» Records for this exercise:
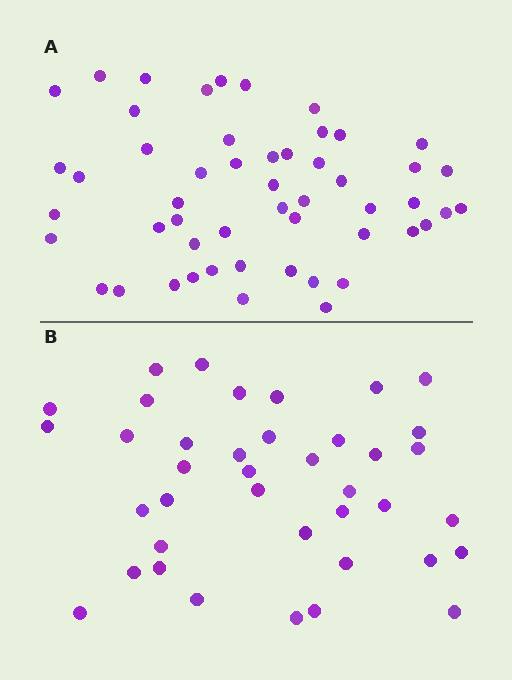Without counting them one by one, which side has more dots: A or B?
Region A (the top region) has more dots.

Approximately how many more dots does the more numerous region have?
Region A has approximately 15 more dots than region B.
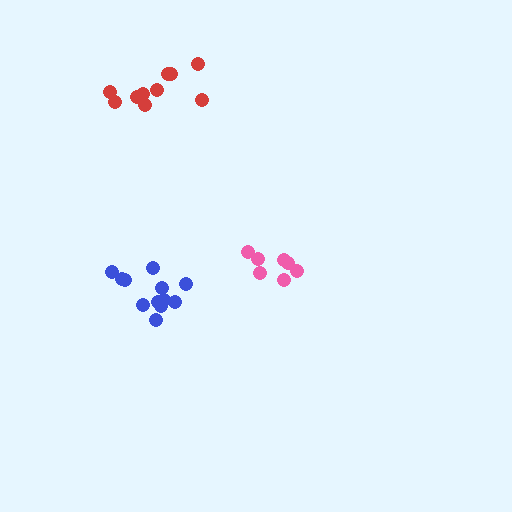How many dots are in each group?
Group 1: 7 dots, Group 2: 10 dots, Group 3: 12 dots (29 total).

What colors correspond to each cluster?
The clusters are colored: pink, red, blue.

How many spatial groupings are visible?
There are 3 spatial groupings.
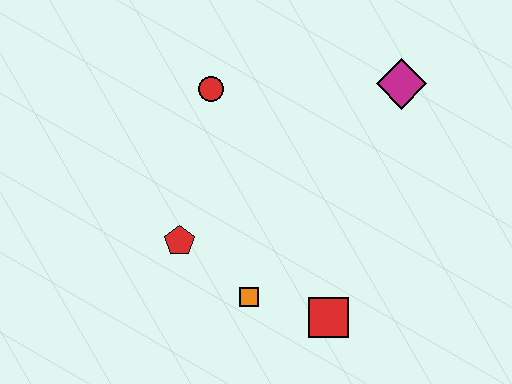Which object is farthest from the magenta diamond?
The red pentagon is farthest from the magenta diamond.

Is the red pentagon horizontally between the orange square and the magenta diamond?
No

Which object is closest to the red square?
The orange square is closest to the red square.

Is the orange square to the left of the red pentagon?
No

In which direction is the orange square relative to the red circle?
The orange square is below the red circle.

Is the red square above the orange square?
No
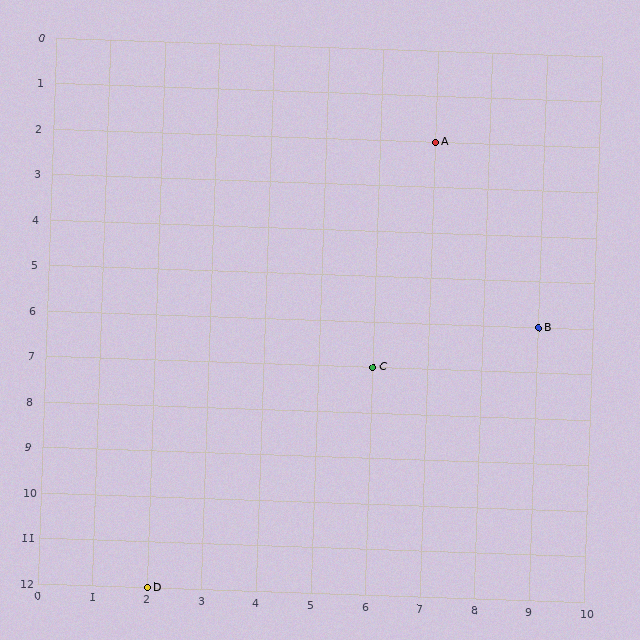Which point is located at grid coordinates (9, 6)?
Point B is at (9, 6).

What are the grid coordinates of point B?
Point B is at grid coordinates (9, 6).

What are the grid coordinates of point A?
Point A is at grid coordinates (7, 2).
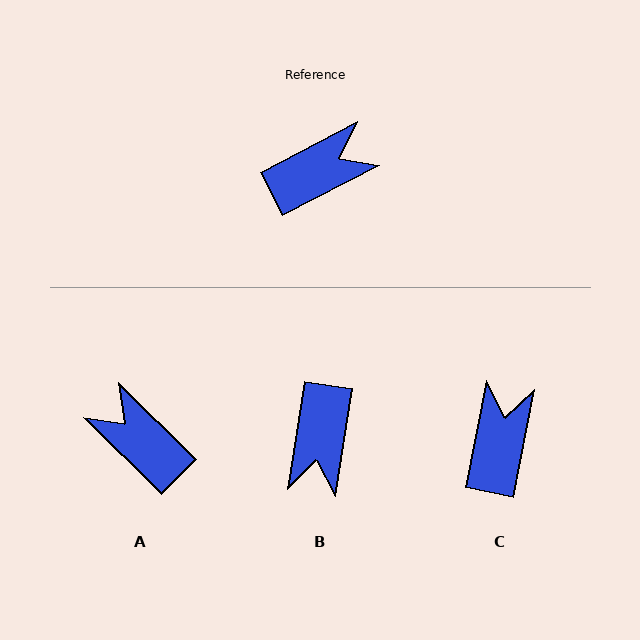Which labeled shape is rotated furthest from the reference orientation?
B, about 126 degrees away.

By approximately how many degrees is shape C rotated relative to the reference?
Approximately 51 degrees counter-clockwise.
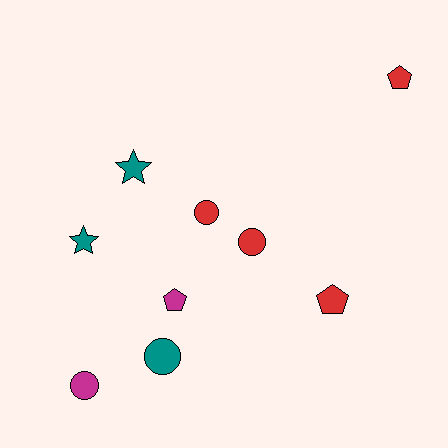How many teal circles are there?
There is 1 teal circle.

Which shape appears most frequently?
Circle, with 4 objects.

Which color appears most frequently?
Red, with 4 objects.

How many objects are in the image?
There are 9 objects.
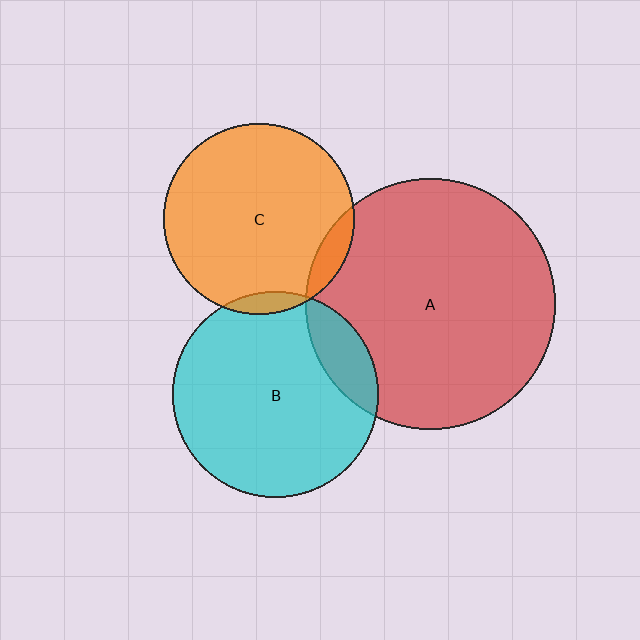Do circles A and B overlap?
Yes.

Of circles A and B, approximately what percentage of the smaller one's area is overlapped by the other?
Approximately 15%.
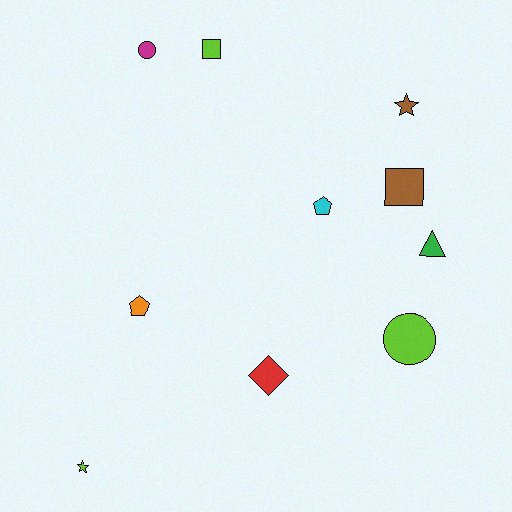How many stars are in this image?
There are 2 stars.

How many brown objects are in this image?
There are 2 brown objects.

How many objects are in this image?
There are 10 objects.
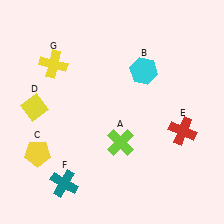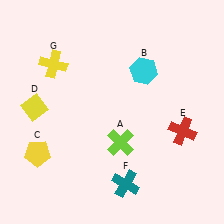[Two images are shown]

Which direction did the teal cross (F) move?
The teal cross (F) moved right.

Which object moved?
The teal cross (F) moved right.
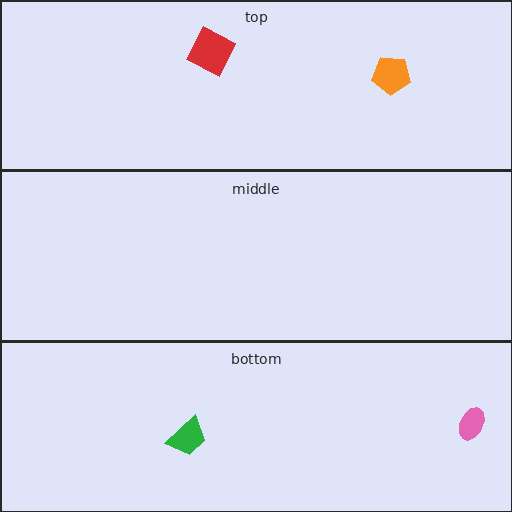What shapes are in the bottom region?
The green trapezoid, the pink ellipse.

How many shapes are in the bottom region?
2.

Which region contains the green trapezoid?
The bottom region.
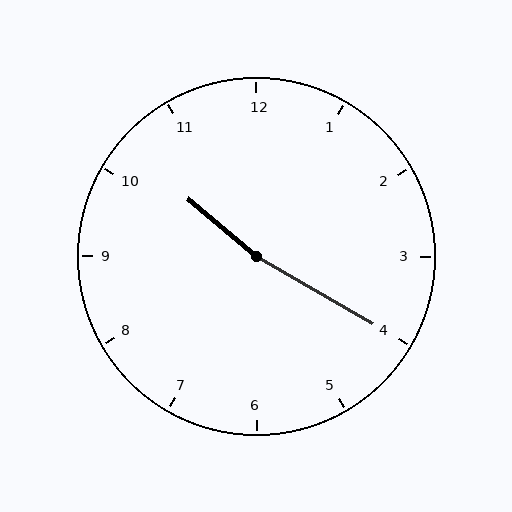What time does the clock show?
10:20.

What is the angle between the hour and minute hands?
Approximately 170 degrees.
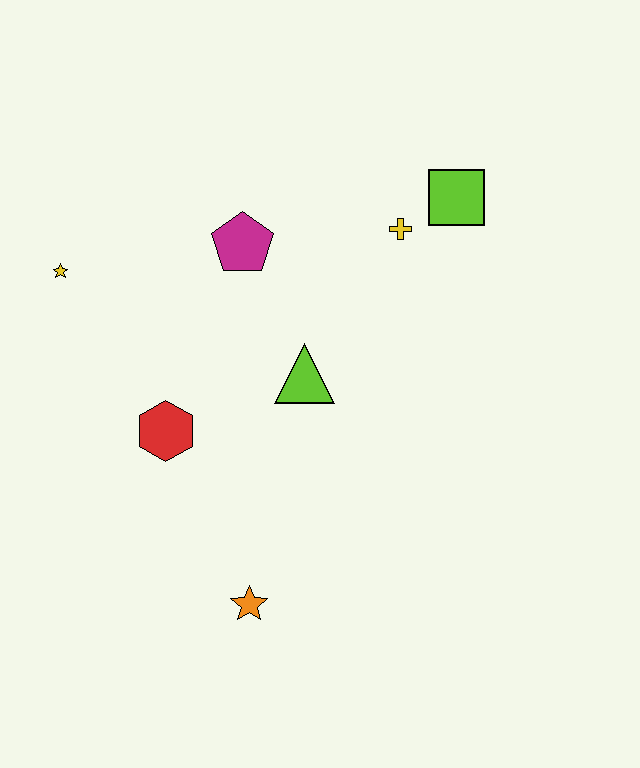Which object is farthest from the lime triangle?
The yellow star is farthest from the lime triangle.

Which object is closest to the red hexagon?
The lime triangle is closest to the red hexagon.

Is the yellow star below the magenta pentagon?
Yes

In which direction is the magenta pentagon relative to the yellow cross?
The magenta pentagon is to the left of the yellow cross.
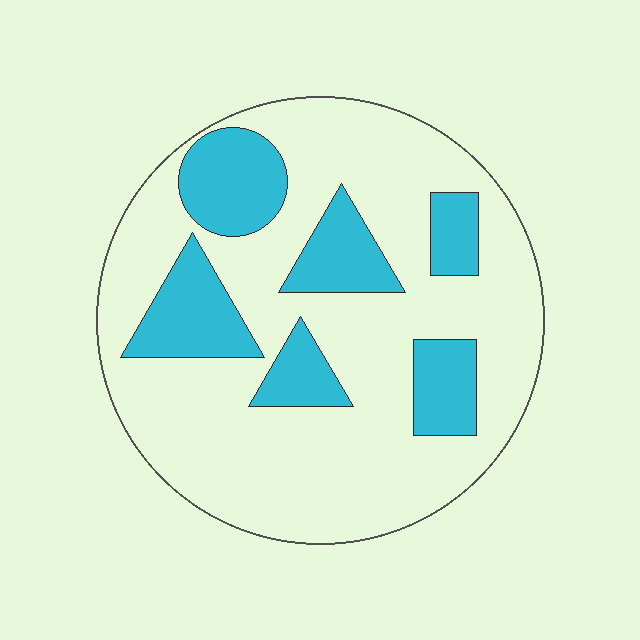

» Exercise: Restate the records word for word, omitting images.

» Task answer:
Without counting them one by one, which side has more dots: A or B?
Region A (the top region) has more dots.

Approximately how many more dots does the more numerous region have?
Region A has approximately 15 more dots than region B.
How many dots are in each group?
Group 1: 7 dots, Group 2: 10 dots, Group 3: 12 dots (29 total).

What colors correspond to each cluster?
The clusters are colored: pink, red, blue.

How many spatial groupings are visible?
There are 3 spatial groupings.
Which object is farthest from the magenta diamond?
The red pentagon is farthest from the magenta diamond.

Is the red pentagon horizontally between the orange square and the magenta diamond?
No

Which object is closest to the red square?
The orange square is closest to the red square.

Is the orange square to the left of the red pentagon?
No

In which direction is the orange square relative to the red circle?
The orange square is below the red circle.

Is the red square above the orange square?
No
Which point is located at grid coordinates (9, 6)?
Point B is at (9, 6).

What are the grid coordinates of point B?
Point B is at grid coordinates (9, 6).

What are the grid coordinates of point A?
Point A is at grid coordinates (7, 2).
Which labeled shape is rotated furthest from the reference orientation?
B, about 126 degrees away.

By approximately how many degrees is shape C rotated relative to the reference?
Approximately 51 degrees counter-clockwise.
How many teal circles are there?
There is 1 teal circle.

Which shape appears most frequently?
Circle, with 4 objects.

Which color appears most frequently?
Red, with 4 objects.

How many objects are in the image?
There are 9 objects.
Do circles A and B overlap?
Yes.

Of circles A and B, approximately what percentage of the smaller one's area is overlapped by the other?
Approximately 15%.
How many stars are in this image?
There are 2 stars.

How many brown objects are in this image?
There are 2 brown objects.

How many objects are in this image?
There are 10 objects.
[Two images are shown]

Which direction did the teal cross (F) move?
The teal cross (F) moved right.

Which object moved?
The teal cross (F) moved right.
What shapes are in the bottom region?
The green trapezoid, the pink ellipse.

How many shapes are in the bottom region?
2.

Which region contains the green trapezoid?
The bottom region.
What time does the clock show?
10:20.

What is the angle between the hour and minute hands?
Approximately 170 degrees.
Which object is farthest from the lime triangle?
The yellow star is farthest from the lime triangle.

Which object is closest to the red hexagon?
The lime triangle is closest to the red hexagon.

Is the yellow star below the magenta pentagon?
Yes

In which direction is the magenta pentagon relative to the yellow cross?
The magenta pentagon is to the left of the yellow cross.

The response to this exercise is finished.